**Work to complete**
Please give the entries again in full and exactly, without any picture.

**Extracted data**

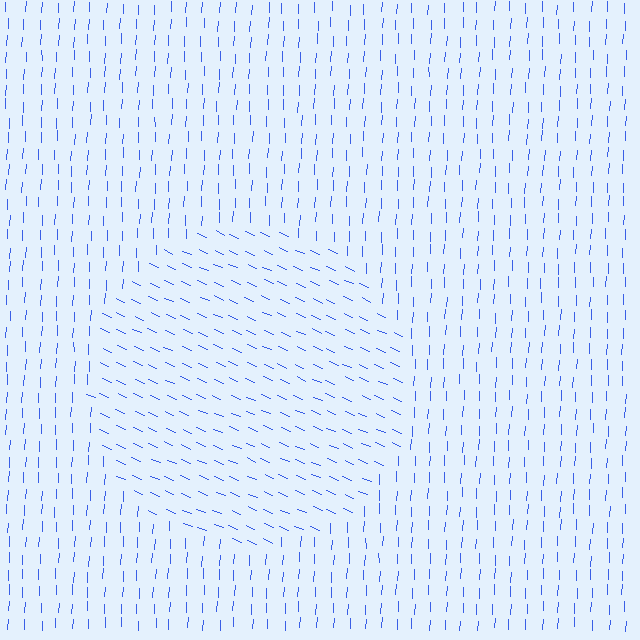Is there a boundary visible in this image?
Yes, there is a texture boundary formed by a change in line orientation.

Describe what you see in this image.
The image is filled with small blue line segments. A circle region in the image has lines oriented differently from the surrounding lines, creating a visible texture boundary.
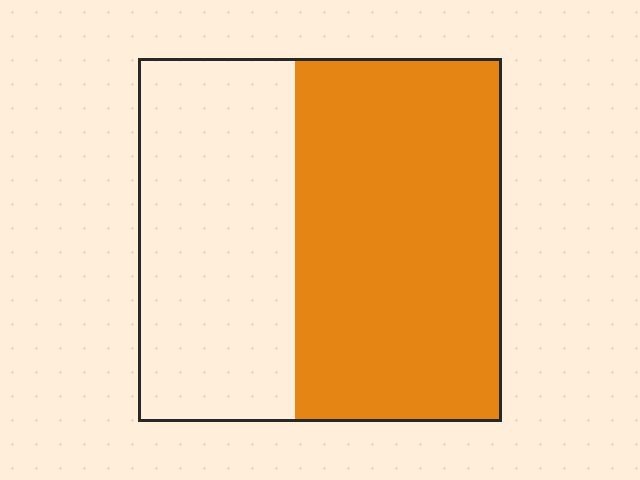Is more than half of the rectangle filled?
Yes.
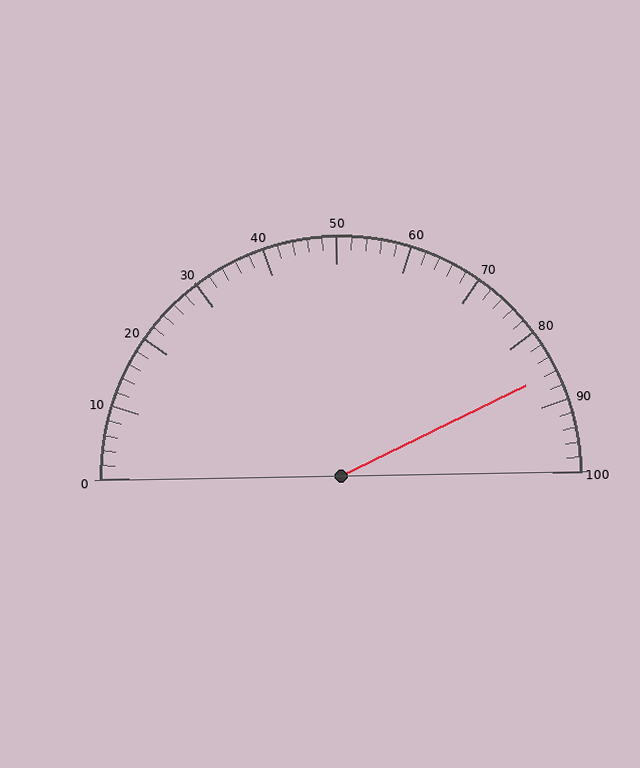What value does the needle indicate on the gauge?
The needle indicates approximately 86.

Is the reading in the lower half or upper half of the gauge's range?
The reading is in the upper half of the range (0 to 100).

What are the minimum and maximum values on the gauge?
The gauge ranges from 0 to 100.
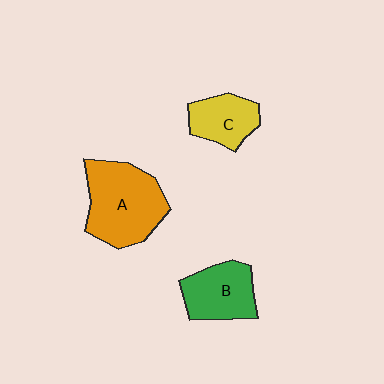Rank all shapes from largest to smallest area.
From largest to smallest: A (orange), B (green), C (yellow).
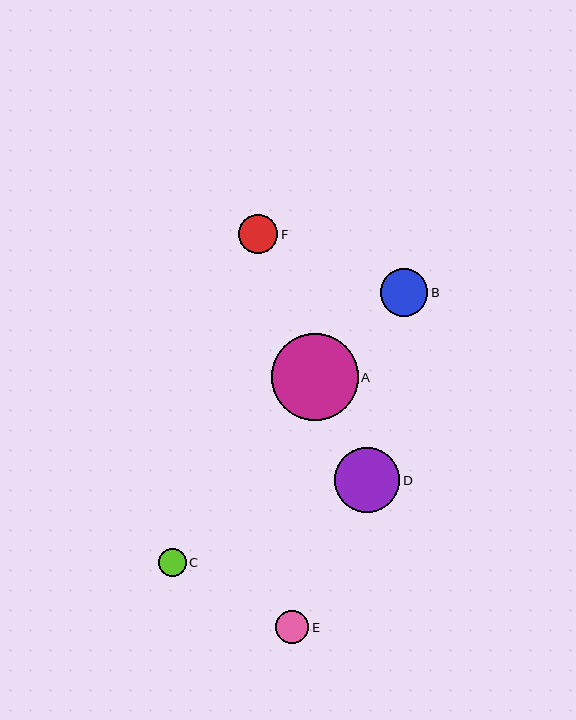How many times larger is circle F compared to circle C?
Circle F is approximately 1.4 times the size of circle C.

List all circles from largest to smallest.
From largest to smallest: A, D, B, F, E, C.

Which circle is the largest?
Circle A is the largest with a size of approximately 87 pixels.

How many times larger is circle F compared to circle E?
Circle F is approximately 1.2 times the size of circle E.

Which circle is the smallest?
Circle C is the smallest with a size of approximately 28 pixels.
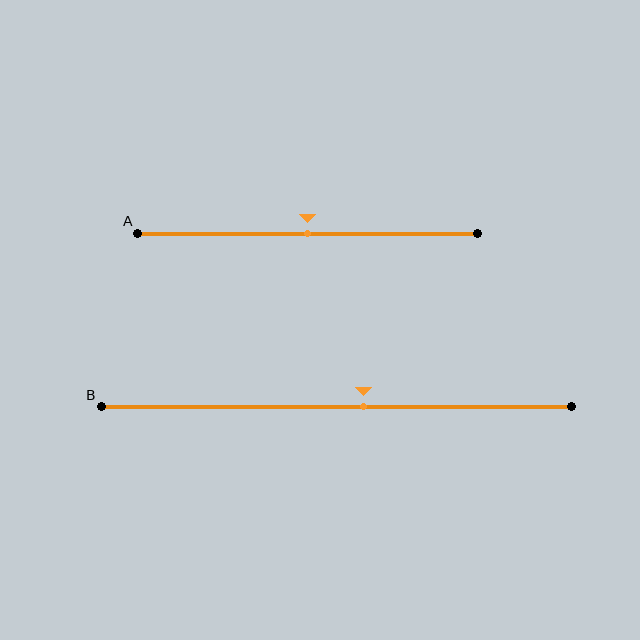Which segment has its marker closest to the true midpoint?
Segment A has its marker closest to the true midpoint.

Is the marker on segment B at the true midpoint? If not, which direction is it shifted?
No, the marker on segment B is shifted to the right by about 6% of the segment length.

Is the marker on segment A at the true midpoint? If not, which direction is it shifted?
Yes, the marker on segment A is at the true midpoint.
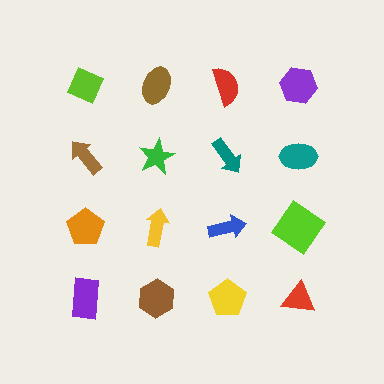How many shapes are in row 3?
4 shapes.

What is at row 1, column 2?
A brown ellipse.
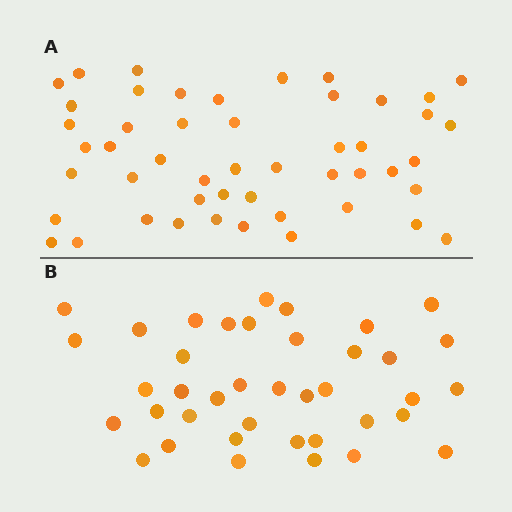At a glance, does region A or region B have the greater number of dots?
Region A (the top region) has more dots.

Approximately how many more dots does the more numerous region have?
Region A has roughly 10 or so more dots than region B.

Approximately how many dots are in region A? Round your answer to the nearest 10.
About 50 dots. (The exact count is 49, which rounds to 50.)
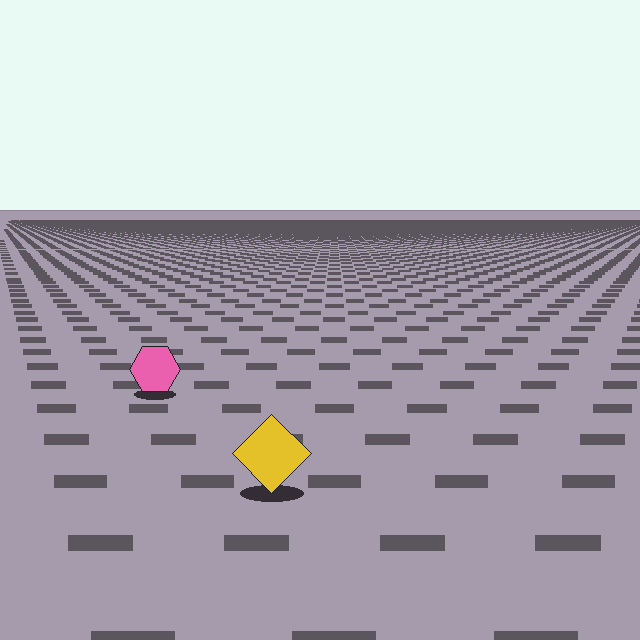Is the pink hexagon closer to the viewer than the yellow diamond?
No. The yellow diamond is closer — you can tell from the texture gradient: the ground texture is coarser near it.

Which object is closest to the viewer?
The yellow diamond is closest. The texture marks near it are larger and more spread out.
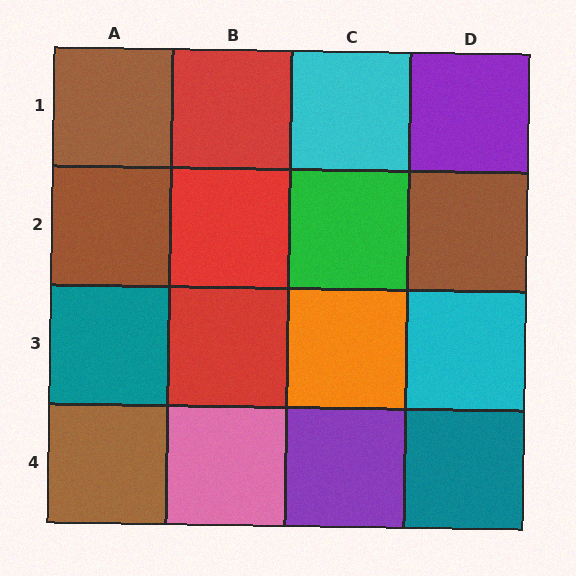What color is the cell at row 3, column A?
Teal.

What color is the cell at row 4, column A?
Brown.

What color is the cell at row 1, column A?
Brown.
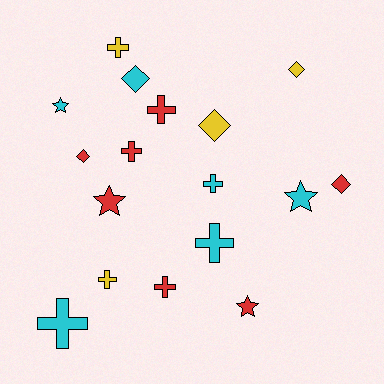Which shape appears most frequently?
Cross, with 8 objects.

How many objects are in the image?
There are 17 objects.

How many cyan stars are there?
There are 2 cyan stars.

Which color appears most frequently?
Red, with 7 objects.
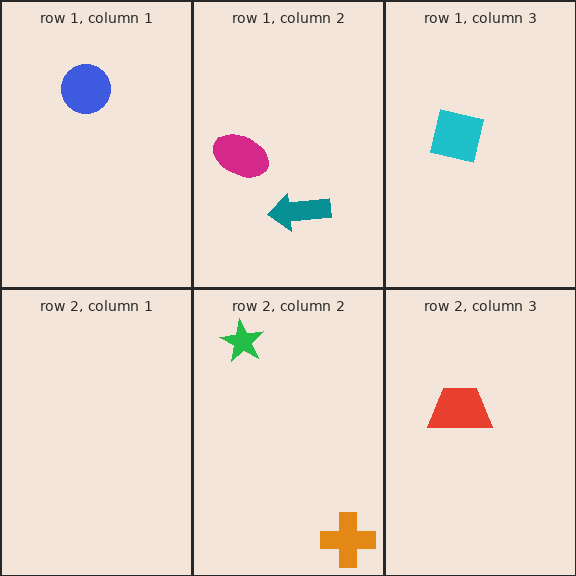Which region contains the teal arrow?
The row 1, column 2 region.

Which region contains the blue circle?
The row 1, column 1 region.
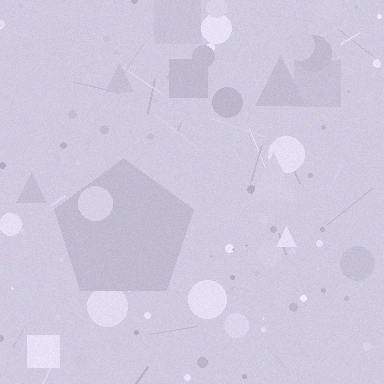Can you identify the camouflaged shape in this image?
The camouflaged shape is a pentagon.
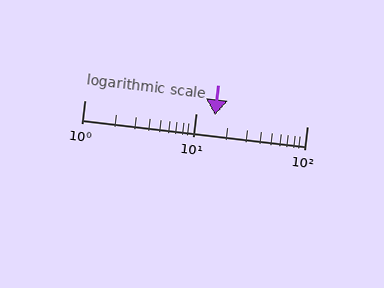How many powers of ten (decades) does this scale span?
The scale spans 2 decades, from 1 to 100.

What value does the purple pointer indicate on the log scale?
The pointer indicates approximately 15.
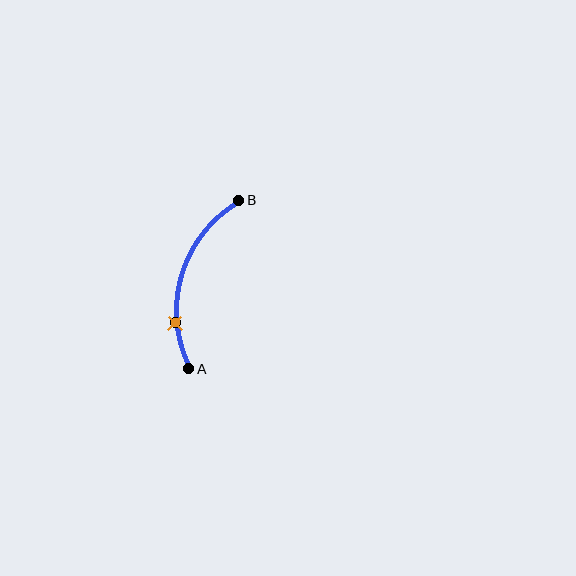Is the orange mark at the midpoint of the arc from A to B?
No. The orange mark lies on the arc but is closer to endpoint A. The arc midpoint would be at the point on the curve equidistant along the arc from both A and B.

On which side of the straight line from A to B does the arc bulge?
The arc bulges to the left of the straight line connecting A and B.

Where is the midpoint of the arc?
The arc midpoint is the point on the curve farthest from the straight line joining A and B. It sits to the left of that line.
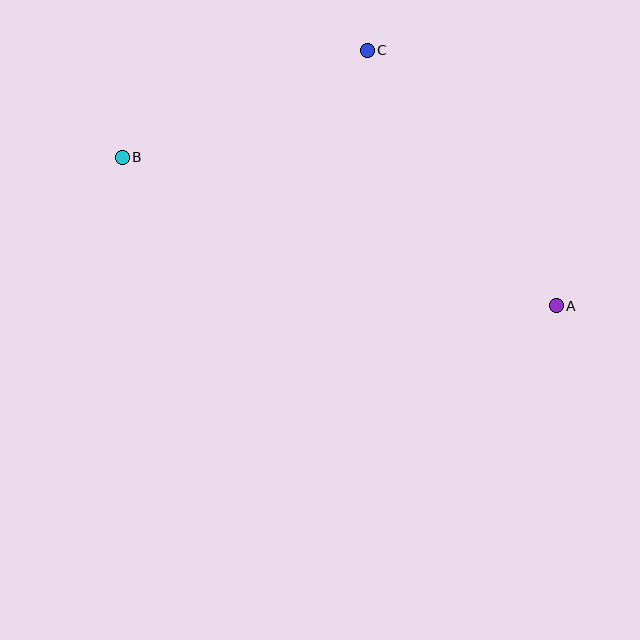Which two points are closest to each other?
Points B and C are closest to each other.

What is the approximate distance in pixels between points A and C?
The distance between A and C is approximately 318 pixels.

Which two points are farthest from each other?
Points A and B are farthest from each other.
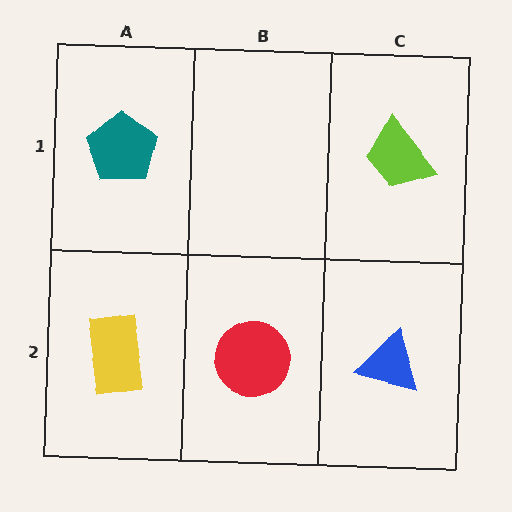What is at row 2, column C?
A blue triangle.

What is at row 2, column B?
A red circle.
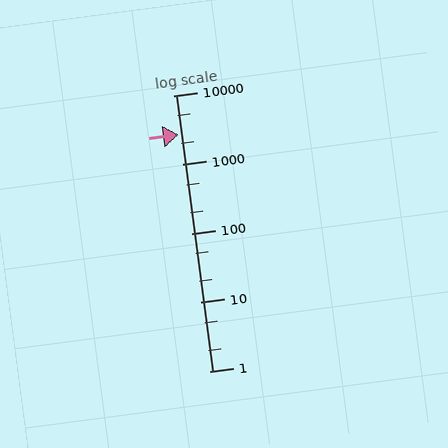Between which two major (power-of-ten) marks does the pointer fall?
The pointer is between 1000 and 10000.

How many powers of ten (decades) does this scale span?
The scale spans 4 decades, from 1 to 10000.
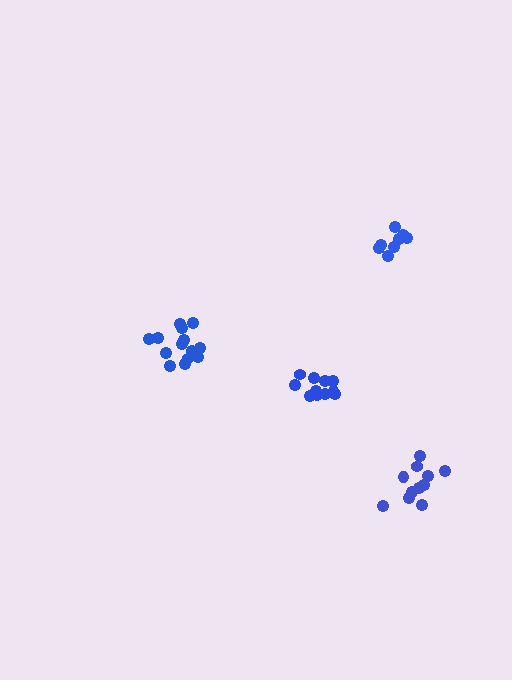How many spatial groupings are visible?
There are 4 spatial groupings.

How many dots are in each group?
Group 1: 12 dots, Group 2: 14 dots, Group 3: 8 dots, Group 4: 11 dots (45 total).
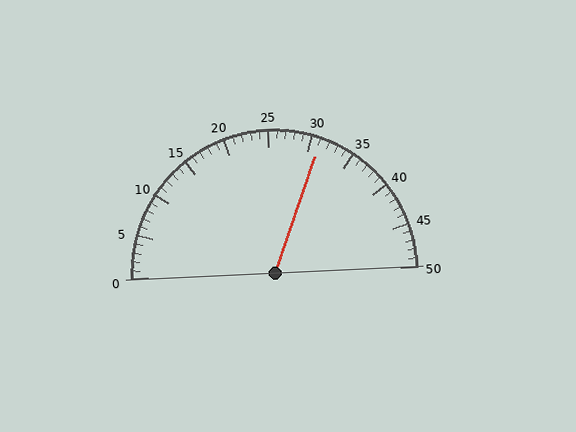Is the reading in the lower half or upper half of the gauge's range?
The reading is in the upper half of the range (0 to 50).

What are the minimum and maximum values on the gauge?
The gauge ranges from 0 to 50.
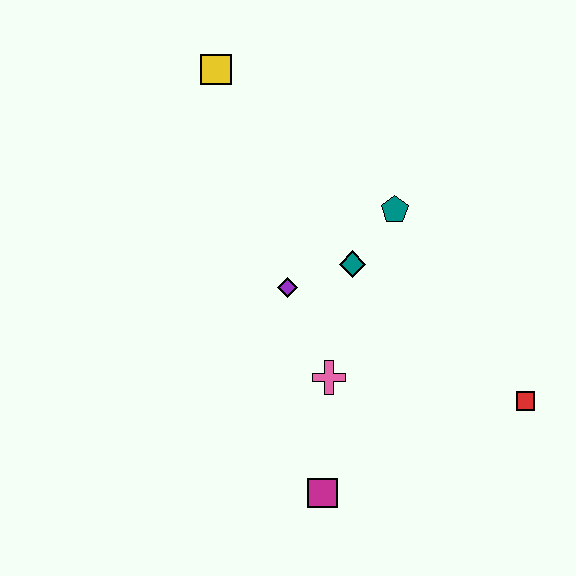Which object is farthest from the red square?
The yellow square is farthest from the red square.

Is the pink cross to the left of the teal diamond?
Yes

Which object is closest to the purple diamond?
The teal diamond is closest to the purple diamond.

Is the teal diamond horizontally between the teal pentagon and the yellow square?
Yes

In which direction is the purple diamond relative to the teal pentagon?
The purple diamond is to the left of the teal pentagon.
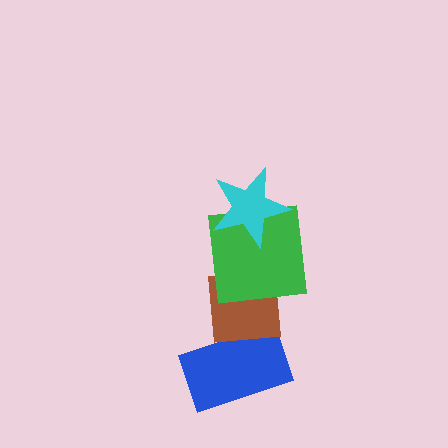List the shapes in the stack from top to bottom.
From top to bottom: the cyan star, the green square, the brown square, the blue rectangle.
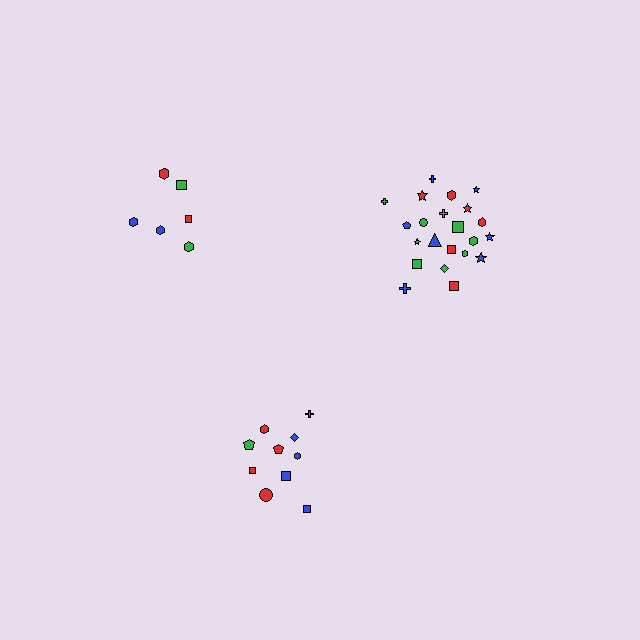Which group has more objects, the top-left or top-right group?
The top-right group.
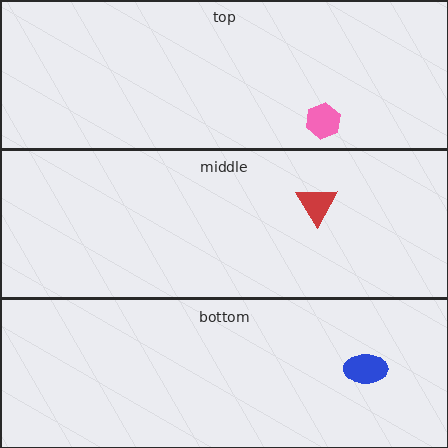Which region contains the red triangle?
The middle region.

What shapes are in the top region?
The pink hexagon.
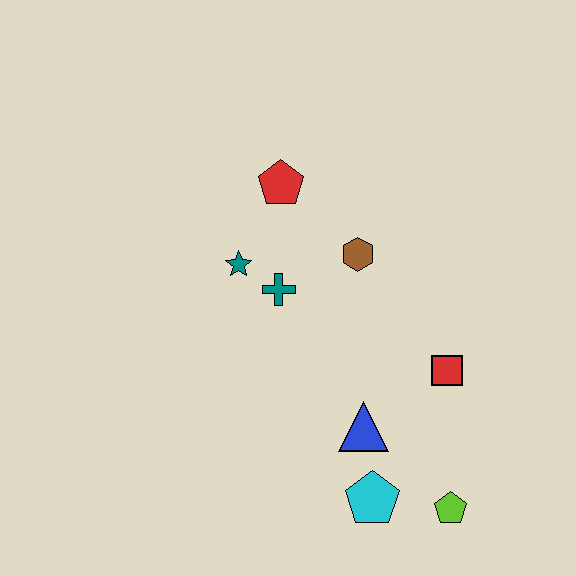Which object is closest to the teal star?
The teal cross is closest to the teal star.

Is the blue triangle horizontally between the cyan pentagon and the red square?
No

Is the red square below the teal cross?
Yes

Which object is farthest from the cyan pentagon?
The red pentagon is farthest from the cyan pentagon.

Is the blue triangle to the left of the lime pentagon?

**Solved problem**
Is there a boundary visible in this image?
Yes, there is a texture boundary formed by a change in line orientation.

Describe what you see in this image.
The image is filled with small blue line segments. A circle region in the image has lines oriented differently from the surrounding lines, creating a visible texture boundary.
Is more than half of the rectangle filled?
Yes.
What value does the needle indicate on the gauge?
The needle indicates approximately 86.

Is the reading in the lower half or upper half of the gauge's range?
The reading is in the upper half of the range (0 to 100).

What are the minimum and maximum values on the gauge?
The gauge ranges from 0 to 100.
Rank all shapes from largest to smallest area.
From largest to smallest: A (orange), B (green), C (yellow).
How many times larger is circle F compared to circle C?
Circle F is approximately 1.4 times the size of circle C.

List all circles from largest to smallest.
From largest to smallest: A, D, B, F, E, C.

Which circle is the largest?
Circle A is the largest with a size of approximately 87 pixels.

How many times larger is circle F compared to circle E?
Circle F is approximately 1.2 times the size of circle E.

Which circle is the smallest?
Circle C is the smallest with a size of approximately 28 pixels.
Which segment has its marker closest to the true midpoint?
Segment A has its marker closest to the true midpoint.

Is the marker on segment B at the true midpoint? If not, which direction is it shifted?
No, the marker on segment B is shifted to the right by about 6% of the segment length.

Is the marker on segment A at the true midpoint? If not, which direction is it shifted?
Yes, the marker on segment A is at the true midpoint.
How many shapes are in row 3?
4 shapes.

What is at row 1, column 2?
A brown ellipse.
At a glance, does region A or region B have the greater number of dots?
Region A (the top region) has more dots.

Approximately how many more dots does the more numerous region have?
Region A has roughly 10 or so more dots than region B.

Approximately how many dots are in region A? Round your answer to the nearest 10.
About 50 dots. (The exact count is 49, which rounds to 50.)
Is the pink hexagon closer to the viewer than the yellow diamond?
No. The yellow diamond is closer — you can tell from the texture gradient: the ground texture is coarser near it.

Which object is closest to the viewer?
The yellow diamond is closest. The texture marks near it are larger and more spread out.
What color is the cell at row 3, column A?
Teal.

What color is the cell at row 4, column A?
Brown.

What color is the cell at row 1, column A?
Brown.
Which shape appears most frequently?
Cross, with 8 objects.

How many objects are in the image?
There are 17 objects.

How many cyan stars are there?
There are 2 cyan stars.

Which color appears most frequently?
Red, with 7 objects.
Which region contains the teal arrow?
The row 1, column 2 region.

Which region contains the blue circle?
The row 1, column 1 region.
Can you identify the camouflaged shape in this image?
The camouflaged shape is a pentagon.
How many powers of ten (decades) does this scale span?
The scale spans 2 decades, from 1 to 100.

What value does the purple pointer indicate on the log scale?
The pointer indicates approximately 15.
Is the orange mark at the midpoint of the arc from A to B?
No. The orange mark lies on the arc but is closer to endpoint A. The arc midpoint would be at the point on the curve equidistant along the arc from both A and B.

On which side of the straight line from A to B does the arc bulge?
The arc bulges to the left of the straight line connecting A and B.

Where is the midpoint of the arc?
The arc midpoint is the point on the curve farthest from the straight line joining A and B. It sits to the left of that line.
Which two points are closest to each other?
Points B and C are closest to each other.

What is the approximate distance in pixels between points A and C?
The distance between A and C is approximately 318 pixels.

Which two points are farthest from each other?
Points A and B are farthest from each other.
What is at row 2, column C?
A blue triangle.

What is at row 2, column B?
A red circle.
Between which two major (power-of-ten) marks does the pointer fall?
The pointer is between 1000 and 10000.

How many powers of ten (decades) does this scale span?
The scale spans 4 decades, from 1 to 10000.
How many spatial groupings are visible?
There are 4 spatial groupings.

How many dots are in each group?
Group 1: 12 dots, Group 2: 14 dots, Group 3: 8 dots, Group 4: 11 dots (45 total).
Is the reading in the lower half or upper half of the gauge's range?
The reading is in the upper half of the range (0 to 50).

What are the minimum and maximum values on the gauge?
The gauge ranges from 0 to 50.
Which object is farthest from the red square?
The yellow square is farthest from the red square.

Is the pink cross to the left of the teal diamond?
Yes

Which object is closest to the purple diamond?
The teal diamond is closest to the purple diamond.

Is the teal diamond horizontally between the teal pentagon and the yellow square?
Yes

In which direction is the purple diamond relative to the teal pentagon?
The purple diamond is to the left of the teal pentagon.
List the shapes in the stack from top to bottom.
From top to bottom: the cyan star, the green square, the brown square, the blue rectangle.
Which group has more objects, the top-left or top-right group?
The top-right group.
Which region contains the red triangle?
The middle region.

What shapes are in the top region?
The pink hexagon.
Which object is closest to the teal star?
The teal cross is closest to the teal star.

Is the blue triangle horizontally between the cyan pentagon and the red square?
No

Is the red square below the teal cross?
Yes

Which object is farthest from the cyan pentagon?
The red pentagon is farthest from the cyan pentagon.

Is the blue triangle to the left of the lime pentagon?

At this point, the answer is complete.